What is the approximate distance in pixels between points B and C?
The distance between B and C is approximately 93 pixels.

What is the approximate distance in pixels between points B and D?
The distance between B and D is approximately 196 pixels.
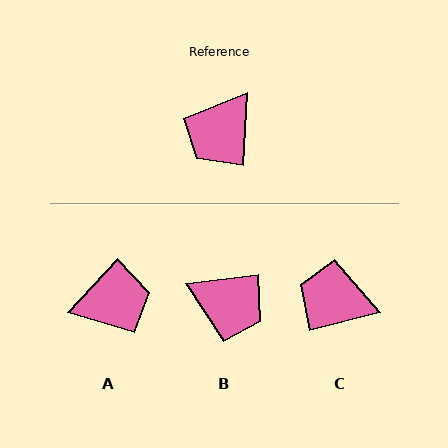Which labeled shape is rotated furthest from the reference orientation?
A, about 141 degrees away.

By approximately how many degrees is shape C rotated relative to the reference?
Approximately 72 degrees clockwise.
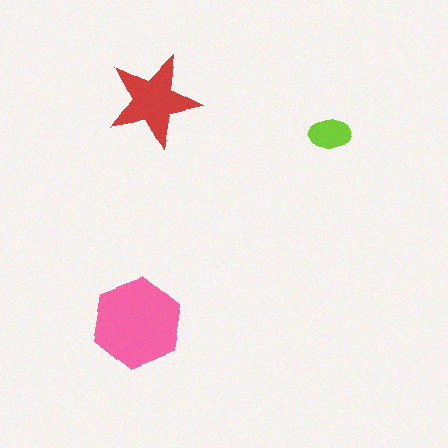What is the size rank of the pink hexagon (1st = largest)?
::::::
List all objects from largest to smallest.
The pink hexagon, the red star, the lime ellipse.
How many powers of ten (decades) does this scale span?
::::::
STATED GOAL
Going down the listing above, begin printing at the line with "List all objects from largest to smallest." and finish with the line with "How many powers", exactly as they appear.

EXERCISE SOLUTION
List all objects from largest to smallest.
The pink hexagon, the red star, the lime ellipse.
How many powers of ten (decades) does this scale span?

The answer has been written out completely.